● **Short task**
Every entry below should be printed exactly, without its images.

[Questions concerning simple figures]
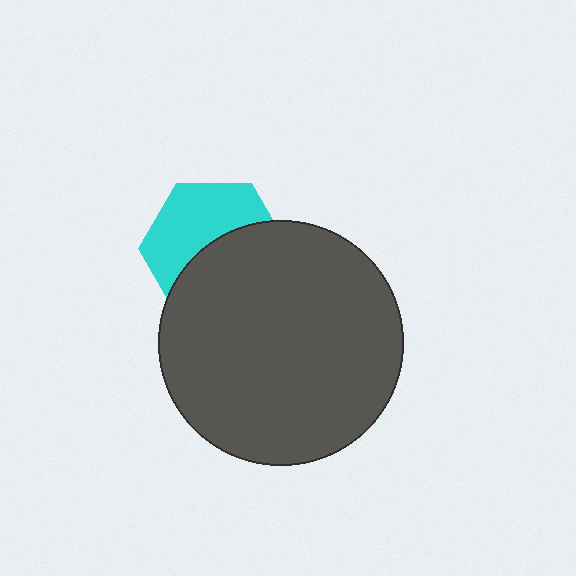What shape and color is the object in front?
The object in front is a dark gray circle.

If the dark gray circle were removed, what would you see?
You would see the complete cyan hexagon.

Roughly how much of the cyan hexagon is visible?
About half of it is visible (roughly 49%).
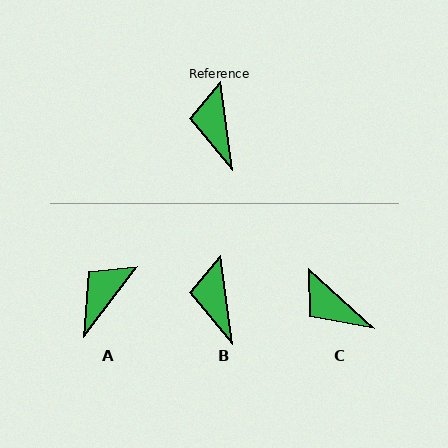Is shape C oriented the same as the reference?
No, it is off by about 40 degrees.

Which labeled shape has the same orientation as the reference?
B.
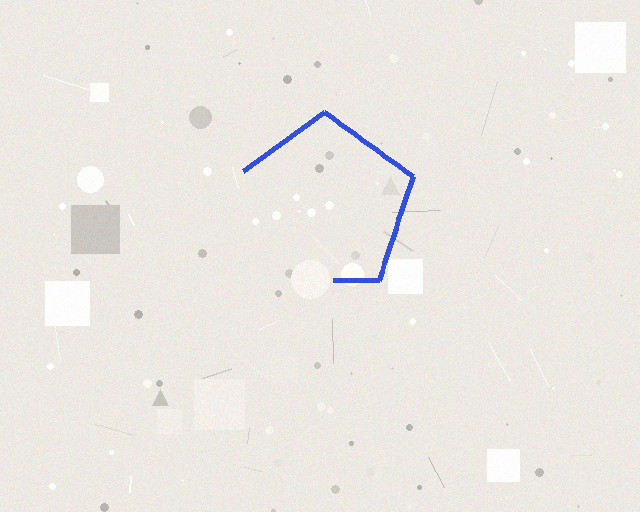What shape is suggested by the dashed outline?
The dashed outline suggests a pentagon.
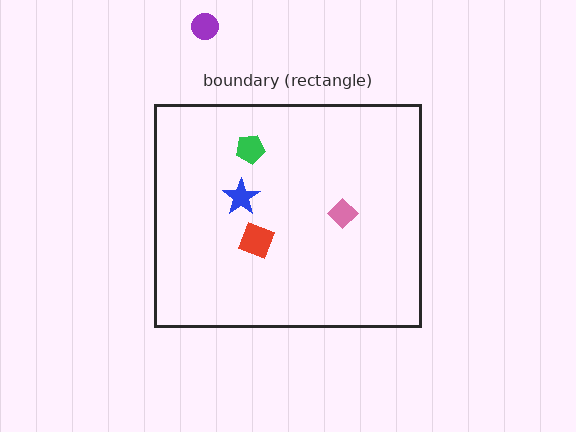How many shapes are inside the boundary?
4 inside, 1 outside.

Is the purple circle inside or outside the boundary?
Outside.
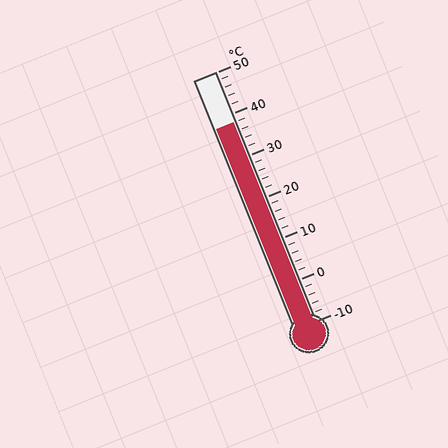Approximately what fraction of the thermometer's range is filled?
The thermometer is filled to approximately 80% of its range.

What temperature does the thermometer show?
The thermometer shows approximately 38°C.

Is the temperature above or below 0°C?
The temperature is above 0°C.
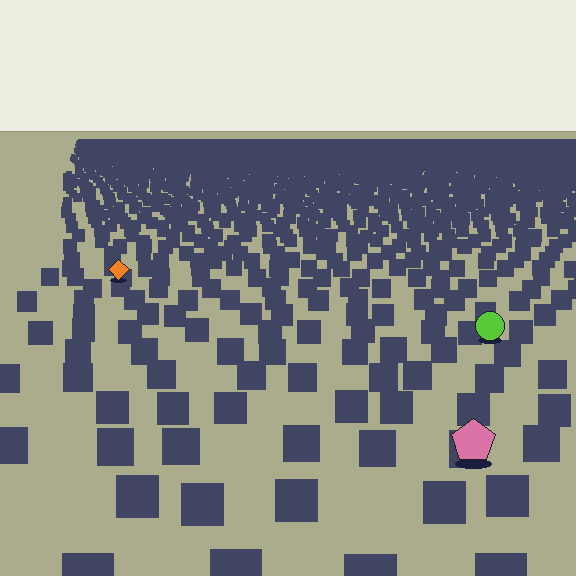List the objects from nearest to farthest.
From nearest to farthest: the pink pentagon, the lime circle, the orange diamond.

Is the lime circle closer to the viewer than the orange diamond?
Yes. The lime circle is closer — you can tell from the texture gradient: the ground texture is coarser near it.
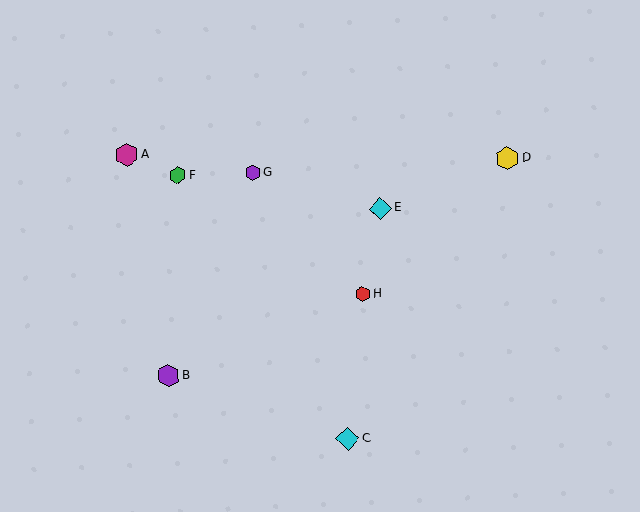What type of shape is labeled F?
Shape F is a green hexagon.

● **Problem solution**
What shape and color is the object in front?
The object in front is a dark gray circle.

If the dark gray circle were removed, what would you see?
You would see the complete cyan hexagon.

Roughly how much of the cyan hexagon is visible?
About half of it is visible (roughly 49%).
Is shape C oriented the same as the reference?
No, it is off by about 40 degrees.

Which labeled shape has the same orientation as the reference?
B.
What shape is suggested by the dashed outline?
The dashed outline suggests a pentagon.
How many shapes are inside the boundary?
4 inside, 1 outside.

Is the purple circle inside or outside the boundary?
Outside.
Approximately what fraction of the thermometer's range is filled?
The thermometer is filled to approximately 80% of its range.

What temperature does the thermometer show?
The thermometer shows approximately 38°C.

Is the temperature above or below 0°C?
The temperature is above 0°C.
List the objects from nearest to farthest.
From nearest to farthest: the pink pentagon, the lime circle, the orange diamond.

Is the lime circle closer to the viewer than the orange diamond?
Yes. The lime circle is closer — you can tell from the texture gradient: the ground texture is coarser near it.
What type of shape is labeled F?
Shape F is a green hexagon.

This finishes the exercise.